Task directions: Transcribe the records that follow exactly. Skip the pictures.

Information provided:
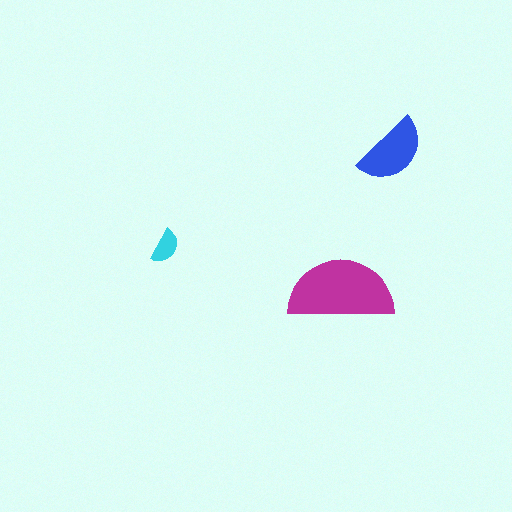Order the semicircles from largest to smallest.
the magenta one, the blue one, the cyan one.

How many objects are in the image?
There are 3 objects in the image.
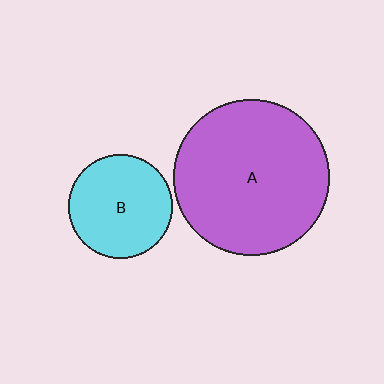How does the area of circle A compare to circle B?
Approximately 2.3 times.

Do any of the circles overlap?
No, none of the circles overlap.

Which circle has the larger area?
Circle A (purple).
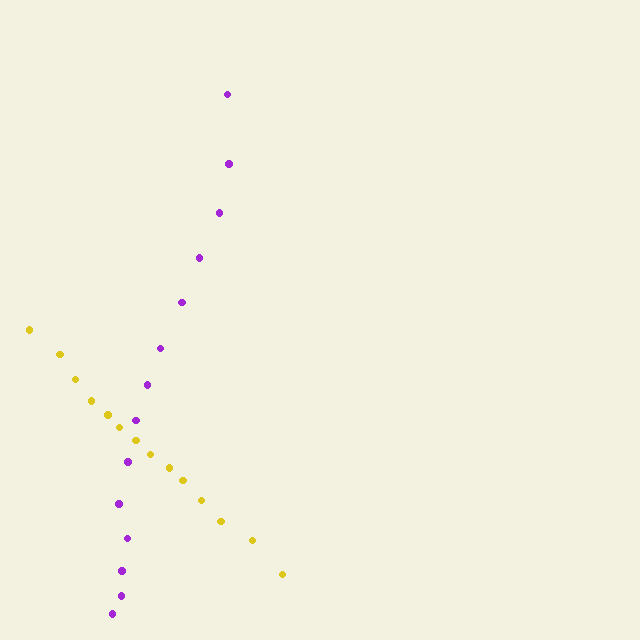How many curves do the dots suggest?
There are 2 distinct paths.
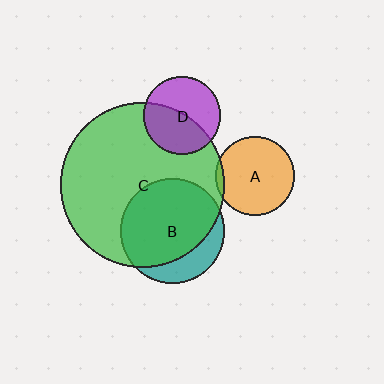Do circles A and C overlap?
Yes.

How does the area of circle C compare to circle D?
Approximately 4.5 times.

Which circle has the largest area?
Circle C (green).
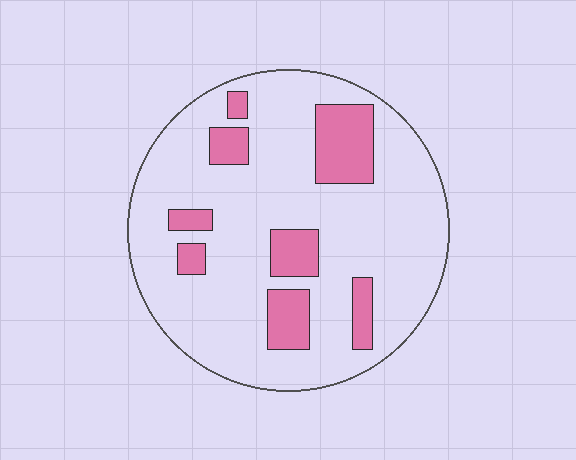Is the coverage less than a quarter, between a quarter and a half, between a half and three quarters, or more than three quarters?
Less than a quarter.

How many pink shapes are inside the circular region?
8.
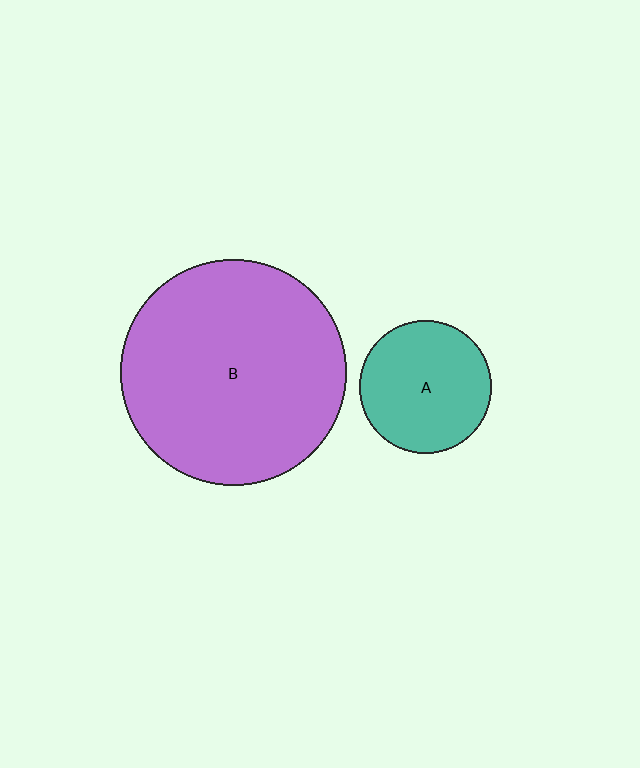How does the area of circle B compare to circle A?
Approximately 2.9 times.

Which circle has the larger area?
Circle B (purple).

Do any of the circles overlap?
No, none of the circles overlap.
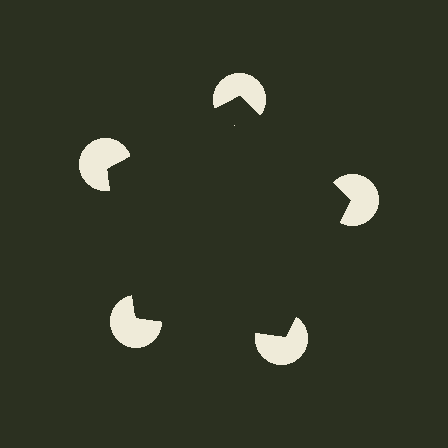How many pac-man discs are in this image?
There are 5 — one at each vertex of the illusory pentagon.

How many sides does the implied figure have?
5 sides.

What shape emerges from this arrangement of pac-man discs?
An illusory pentagon — its edges are inferred from the aligned wedge cuts in the pac-man discs, not physically drawn.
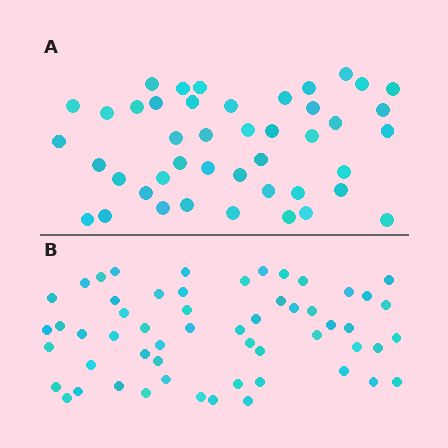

Exercise response:
Order the semicircles from largest to smallest.
the magenta one, the blue one, the cyan one.

How many objects are in the image?
There are 3 objects in the image.
How does the area of circle A compare to circle B?
Approximately 2.3 times.

Do any of the circles overlap?
No, none of the circles overlap.

Which circle has the larger area?
Circle A (purple).
How many curves do the dots suggest?
There are 2 distinct paths.
Do circles A and C overlap?
Yes.

How does the area of circle C compare to circle D?
Approximately 4.5 times.

Which circle has the largest area?
Circle C (green).
Is the coverage less than a quarter, between a quarter and a half, between a half and three quarters, or more than three quarters?
Less than a quarter.

How many pink shapes are inside the circular region?
8.
How does the area of circle B compare to circle A?
Approximately 2.9 times.

Which circle has the larger area?
Circle B (purple).

Do any of the circles overlap?
No, none of the circles overlap.
How many pac-man discs are in this image?
There are 5 — one at each vertex of the illusory pentagon.

How many sides does the implied figure have?
5 sides.

What shape emerges from this arrangement of pac-man discs?
An illusory pentagon — its edges are inferred from the aligned wedge cuts in the pac-man discs, not physically drawn.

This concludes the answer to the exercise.